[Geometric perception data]
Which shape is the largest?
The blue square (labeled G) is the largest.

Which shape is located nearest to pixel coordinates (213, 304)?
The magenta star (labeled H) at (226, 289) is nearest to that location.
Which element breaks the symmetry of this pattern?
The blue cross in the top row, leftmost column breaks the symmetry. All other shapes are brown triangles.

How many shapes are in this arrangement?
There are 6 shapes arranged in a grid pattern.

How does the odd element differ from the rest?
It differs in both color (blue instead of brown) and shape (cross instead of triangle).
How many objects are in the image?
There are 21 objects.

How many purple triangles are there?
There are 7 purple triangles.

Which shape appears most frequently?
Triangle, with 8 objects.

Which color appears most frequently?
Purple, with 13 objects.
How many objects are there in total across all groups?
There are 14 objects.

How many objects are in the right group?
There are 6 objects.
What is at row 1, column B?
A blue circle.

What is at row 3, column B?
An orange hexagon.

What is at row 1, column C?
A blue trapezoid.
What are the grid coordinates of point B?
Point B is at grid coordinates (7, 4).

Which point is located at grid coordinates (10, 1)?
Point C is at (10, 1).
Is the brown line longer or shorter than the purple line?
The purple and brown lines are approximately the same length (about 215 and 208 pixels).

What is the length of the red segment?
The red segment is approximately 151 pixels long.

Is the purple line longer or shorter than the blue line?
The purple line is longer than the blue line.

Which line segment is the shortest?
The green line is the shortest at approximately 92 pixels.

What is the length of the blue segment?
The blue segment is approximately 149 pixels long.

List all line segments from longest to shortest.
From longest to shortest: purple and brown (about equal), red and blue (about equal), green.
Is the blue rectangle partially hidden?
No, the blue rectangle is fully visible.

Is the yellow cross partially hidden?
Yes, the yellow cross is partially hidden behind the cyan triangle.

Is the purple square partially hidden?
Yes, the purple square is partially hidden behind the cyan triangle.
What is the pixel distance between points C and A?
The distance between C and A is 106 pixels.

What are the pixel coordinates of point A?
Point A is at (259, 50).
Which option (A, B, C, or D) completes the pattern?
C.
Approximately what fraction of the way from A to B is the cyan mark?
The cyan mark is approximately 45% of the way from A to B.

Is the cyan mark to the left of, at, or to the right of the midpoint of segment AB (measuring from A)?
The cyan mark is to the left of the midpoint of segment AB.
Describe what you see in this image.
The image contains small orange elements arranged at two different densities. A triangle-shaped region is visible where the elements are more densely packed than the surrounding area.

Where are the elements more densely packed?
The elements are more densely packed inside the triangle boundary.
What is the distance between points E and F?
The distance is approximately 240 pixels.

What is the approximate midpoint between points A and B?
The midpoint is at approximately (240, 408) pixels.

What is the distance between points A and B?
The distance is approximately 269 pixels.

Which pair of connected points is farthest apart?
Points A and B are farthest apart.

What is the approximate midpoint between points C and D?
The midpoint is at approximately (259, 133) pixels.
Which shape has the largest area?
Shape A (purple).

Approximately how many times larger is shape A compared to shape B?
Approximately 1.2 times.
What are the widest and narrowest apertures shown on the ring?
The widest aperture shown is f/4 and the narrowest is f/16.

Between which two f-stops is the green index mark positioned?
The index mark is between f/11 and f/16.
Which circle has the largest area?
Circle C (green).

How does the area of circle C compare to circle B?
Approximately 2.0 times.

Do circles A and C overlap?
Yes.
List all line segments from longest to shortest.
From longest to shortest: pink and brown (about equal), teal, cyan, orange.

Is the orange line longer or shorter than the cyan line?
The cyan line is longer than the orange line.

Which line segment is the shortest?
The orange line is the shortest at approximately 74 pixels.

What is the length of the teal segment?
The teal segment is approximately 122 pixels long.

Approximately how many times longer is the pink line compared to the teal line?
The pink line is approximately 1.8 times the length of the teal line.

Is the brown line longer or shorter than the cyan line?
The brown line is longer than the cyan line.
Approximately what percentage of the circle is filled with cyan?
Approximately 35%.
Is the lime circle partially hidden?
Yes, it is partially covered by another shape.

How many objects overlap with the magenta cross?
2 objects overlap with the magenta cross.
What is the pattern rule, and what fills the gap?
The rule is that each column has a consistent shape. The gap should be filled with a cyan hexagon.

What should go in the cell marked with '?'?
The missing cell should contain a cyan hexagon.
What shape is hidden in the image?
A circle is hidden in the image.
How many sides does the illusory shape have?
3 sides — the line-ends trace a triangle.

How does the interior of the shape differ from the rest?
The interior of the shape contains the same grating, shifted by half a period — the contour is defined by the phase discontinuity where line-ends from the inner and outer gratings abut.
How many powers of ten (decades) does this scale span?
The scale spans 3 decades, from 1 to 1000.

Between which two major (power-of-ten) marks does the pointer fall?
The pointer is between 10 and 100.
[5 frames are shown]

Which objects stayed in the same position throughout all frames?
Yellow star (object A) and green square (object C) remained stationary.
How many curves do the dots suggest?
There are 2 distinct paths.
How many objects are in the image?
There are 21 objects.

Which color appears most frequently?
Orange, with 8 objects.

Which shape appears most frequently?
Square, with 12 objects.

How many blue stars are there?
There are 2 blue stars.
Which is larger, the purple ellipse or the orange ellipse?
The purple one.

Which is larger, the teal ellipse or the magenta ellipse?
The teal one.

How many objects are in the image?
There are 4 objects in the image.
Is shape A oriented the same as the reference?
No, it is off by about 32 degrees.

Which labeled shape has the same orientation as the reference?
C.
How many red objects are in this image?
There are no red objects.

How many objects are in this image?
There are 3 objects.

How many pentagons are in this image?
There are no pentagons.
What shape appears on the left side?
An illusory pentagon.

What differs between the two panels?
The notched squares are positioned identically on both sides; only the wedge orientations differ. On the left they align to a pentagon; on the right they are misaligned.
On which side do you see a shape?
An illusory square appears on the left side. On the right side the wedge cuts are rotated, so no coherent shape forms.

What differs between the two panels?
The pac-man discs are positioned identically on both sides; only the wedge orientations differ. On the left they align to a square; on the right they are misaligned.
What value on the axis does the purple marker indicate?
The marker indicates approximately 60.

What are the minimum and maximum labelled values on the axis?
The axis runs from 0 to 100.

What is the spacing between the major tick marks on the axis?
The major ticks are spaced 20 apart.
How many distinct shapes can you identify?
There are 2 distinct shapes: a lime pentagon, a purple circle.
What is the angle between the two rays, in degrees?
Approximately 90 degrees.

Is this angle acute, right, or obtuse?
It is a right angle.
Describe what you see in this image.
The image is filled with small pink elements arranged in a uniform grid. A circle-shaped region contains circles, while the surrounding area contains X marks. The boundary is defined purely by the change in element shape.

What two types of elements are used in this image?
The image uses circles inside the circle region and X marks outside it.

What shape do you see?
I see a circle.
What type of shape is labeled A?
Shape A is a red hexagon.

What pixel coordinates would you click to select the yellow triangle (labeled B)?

STATED GOAL -
Nothing may be left out: return each entry exactly as it reads.

RESULT OF THE EXERCISE -
Which shape is the largest?
The blue square (labeled G) is the largest.

Which shape is located nearest to pixel coordinates (213, 304)?
The magenta star (labeled H) at (226, 289) is nearest to that location.
Which element breaks the symmetry of this pattern?
The blue cross in the top row, leftmost column breaks the symmetry. All other shapes are brown triangles.

How many shapes are in this arrangement?
There are 6 shapes arranged in a grid pattern.

How does the odd element differ from the rest?
It differs in both color (blue instead of brown) and shape (cross instead of triangle).
How many objects are in the image?
There are 21 objects.

How many purple triangles are there?
There are 7 purple triangles.

Which shape appears most frequently?
Triangle, with 8 objects.

Which color appears most frequently?
Purple, with 13 objects.
How many objects are there in total across all groups?
There are 14 objects.

How many objects are in the right group?
There are 6 objects.
What is at row 1, column B?
A blue circle.

What is at row 3, column B?
An orange hexagon.

What is at row 1, column C?
A blue trapezoid.
What are the grid coordinates of point B?
Point B is at grid coordinates (7, 4).

Which point is located at grid coordinates (10, 1)?
Point C is at (10, 1).
Is the brown line longer or shorter than the purple line?
The purple and brown lines are approximately the same length (about 215 and 208 pixels).

What is the length of the red segment?
The red segment is approximately 151 pixels long.

Is the purple line longer or shorter than the blue line?
The purple line is longer than the blue line.

Which line segment is the shortest?
The green line is the shortest at approximately 92 pixels.

What is the length of the blue segment?
The blue segment is approximately 149 pixels long.

List all line segments from longest to shortest.
From longest to shortest: purple and brown (about equal), red and blue (about equal), green.
Is the blue rectangle partially hidden?
No, the blue rectangle is fully visible.

Is the yellow cross partially hidden?
Yes, the yellow cross is partially hidden behind the cyan triangle.

Is the purple square partially hidden?
Yes, the purple square is partially hidden behind the cyan triangle.
What is the pixel distance between points C and A?
The distance between C and A is 106 pixels.

What are the pixel coordinates of point A?
Point A is at (259, 50).
Which option (A, B, C, or D) completes the pattern?
C.
Approximately what fraction of the way from A to B is the cyan mark?
The cyan mark is approximately 45% of the way from A to B.

Is the cyan mark to the left of, at, or to the right of the midpoint of segment AB (measuring from A)?
The cyan mark is to the left of the midpoint of segment AB.
Describe what you see in this image.
The image contains small orange elements arranged at two different densities. A triangle-shaped region is visible where the elements are more densely packed than the surrounding area.

Where are the elements more densely packed?
The elements are more densely packed inside the triangle boundary.
What is the distance between points E and F?
The distance is approximately 240 pixels.

What is the approximate midpoint between points A and B?
The midpoint is at approximately (240, 408) pixels.

What is the distance between points A and B?
The distance is approximately 269 pixels.

Which pair of connected points is farthest apart?
Points A and B are farthest apart.

What is the approximate midpoint between points C and D?
The midpoint is at approximately (259, 133) pixels.
Which shape has the largest area?
Shape A (purple).

Approximately how many times larger is shape A compared to shape B?
Approximately 1.2 times.
What are the widest and narrowest apertures shown on the ring?
The widest aperture shown is f/4 and the narrowest is f/16.

Between which two f-stops is the green index mark positioned?
The index mark is between f/11 and f/16.
Which circle has the largest area?
Circle C (green).

How does the area of circle C compare to circle B?
Approximately 2.0 times.

Do circles A and C overlap?
Yes.
List all line segments from longest to shortest.
From longest to shortest: pink and brown (about equal), teal, cyan, orange.

Is the orange line longer or shorter than the cyan line?
The cyan line is longer than the orange line.

Which line segment is the shortest?
The orange line is the shortest at approximately 74 pixels.

What is the length of the teal segment?
The teal segment is approximately 122 pixels long.

Approximately how many times longer is the pink line compared to the teal line?
The pink line is approximately 1.8 times the length of the teal line.

Is the brown line longer or shorter than the cyan line?
The brown line is longer than the cyan line.
Approximately what percentage of the circle is filled with cyan?
Approximately 35%.
Is the lime circle partially hidden?
Yes, it is partially covered by another shape.

How many objects overlap with the magenta cross?
2 objects overlap with the magenta cross.
What is the pattern rule, and what fills the gap?
The rule is that each column has a consistent shape. The gap should be filled with a cyan hexagon.

What should go in the cell marked with '?'?
The missing cell should contain a cyan hexagon.
What shape is hidden in the image?
A circle is hidden in the image.
How many sides does the illusory shape have?
3 sides — the line-ends trace a triangle.

How does the interior of the shape differ from the rest?
The interior of the shape contains the same grating, shifted by half a period — the contour is defined by the phase discontinuity where line-ends from the inner and outer gratings abut.
How many powers of ten (decades) does this scale span?
The scale spans 3 decades, from 1 to 1000.

Between which two major (power-of-ten) marks does the pointer fall?
The pointer is between 10 and 100.
[5 frames are shown]

Which objects stayed in the same position throughout all frames?
Yellow star (object A) and green square (object C) remained stationary.
How many curves do the dots suggest?
There are 2 distinct paths.
How many objects are in the image?
There are 21 objects.

Which color appears most frequently?
Orange, with 8 objects.

Which shape appears most frequently?
Square, with 12 objects.

How many blue stars are there?
There are 2 blue stars.
Which is larger, the purple ellipse or the orange ellipse?
The purple one.

Which is larger, the teal ellipse or the magenta ellipse?
The teal one.

How many objects are in the image?
There are 4 objects in the image.
Is shape A oriented the same as the reference?
No, it is off by about 32 degrees.

Which labeled shape has the same orientation as the reference?
C.
How many red objects are in this image?
There are no red objects.

How many objects are in this image?
There are 3 objects.

How many pentagons are in this image?
There are no pentagons.
What shape appears on the left side?
An illusory pentagon.

What differs between the two panels?
The notched squares are positioned identically on both sides; only the wedge orientations differ. On the left they align to a pentagon; on the right they are misaligned.
On which side do you see a shape?
An illusory square appears on the left side. On the right side the wedge cuts are rotated, so no coherent shape forms.

What differs between the two panels?
The pac-man discs are positioned identically on both sides; only the wedge orientations differ. On the left they align to a square; on the right they are misaligned.
What value on the axis does the purple marker indicate?
The marker indicates approximately 60.

What are the minimum and maximum labelled values on the axis?
The axis runs from 0 to 100.

What is the spacing between the major tick marks on the axis?
The major ticks are spaced 20 apart.
How many distinct shapes can you identify?
There are 2 distinct shapes: a lime pentagon, a purple circle.
What is the angle between the two rays, in degrees?
Approximately 90 degrees.

Is this angle acute, right, or obtuse?
It is a right angle.
Describe what you see in this image.
The image is filled with small pink elements arranged in a uniform grid. A circle-shaped region contains circles, while the surrounding area contains X marks. The boundary is defined purely by the change in element shape.

What two types of elements are used in this image?
The image uses circles inside the circle region and X marks outside it.

What shape do you see?
I see a circle.
What type of shape is labeled A?
Shape A is a red hexagon.

What pixel coordinates would you click to select the yellow triangle (labeled B)?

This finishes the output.